(Visual geometry question entries)
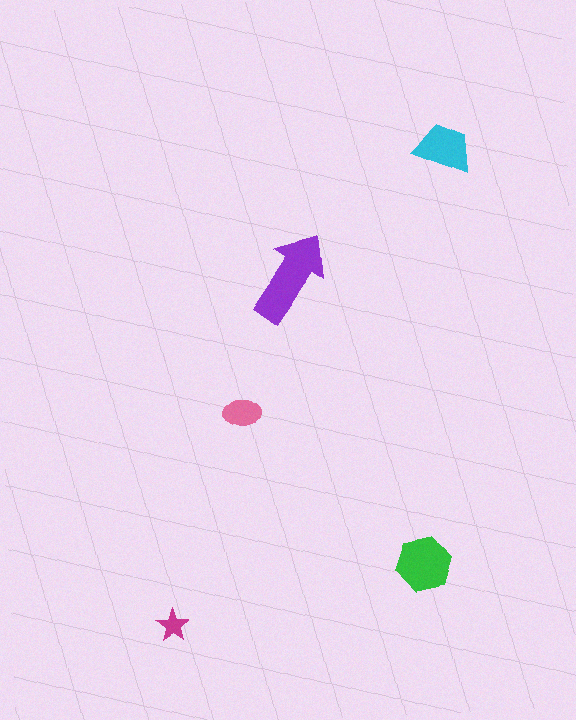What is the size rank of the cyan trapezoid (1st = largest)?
3rd.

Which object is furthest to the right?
The cyan trapezoid is rightmost.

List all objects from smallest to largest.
The magenta star, the pink ellipse, the cyan trapezoid, the green hexagon, the purple arrow.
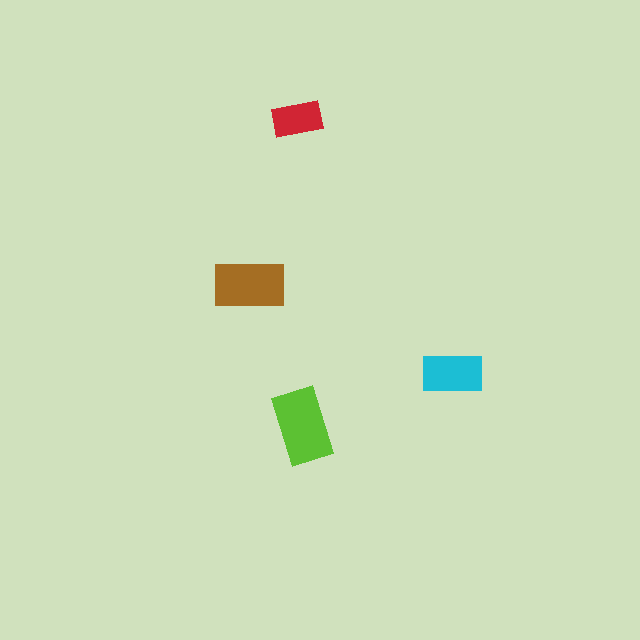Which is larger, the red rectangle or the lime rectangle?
The lime one.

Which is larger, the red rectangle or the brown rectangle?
The brown one.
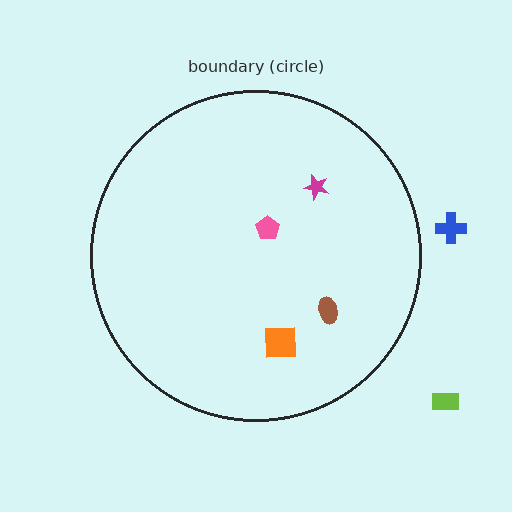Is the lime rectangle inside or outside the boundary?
Outside.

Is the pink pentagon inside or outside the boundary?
Inside.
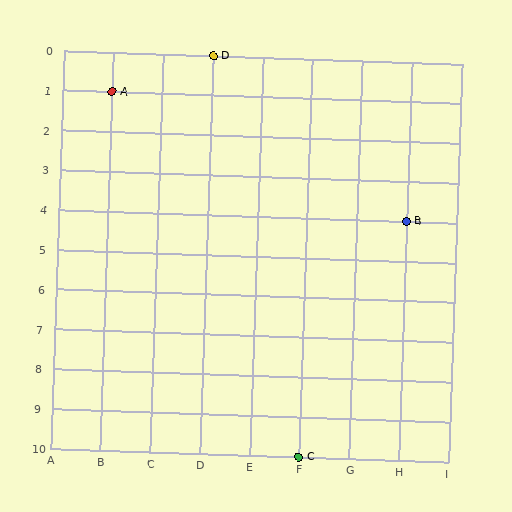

Task prompt →
Retype, word for word, the lines from the one with "Which is larger, the red rectangle or the lime" through the last line of the entries above, and only those lines. Leave pictures out.

Finished task →
Which is larger, the red rectangle or the lime rectangle?
The lime one.

Which is larger, the red rectangle or the brown rectangle?
The brown one.
Is the lime rectangle inside or outside the boundary?
Outside.

Is the pink pentagon inside or outside the boundary?
Inside.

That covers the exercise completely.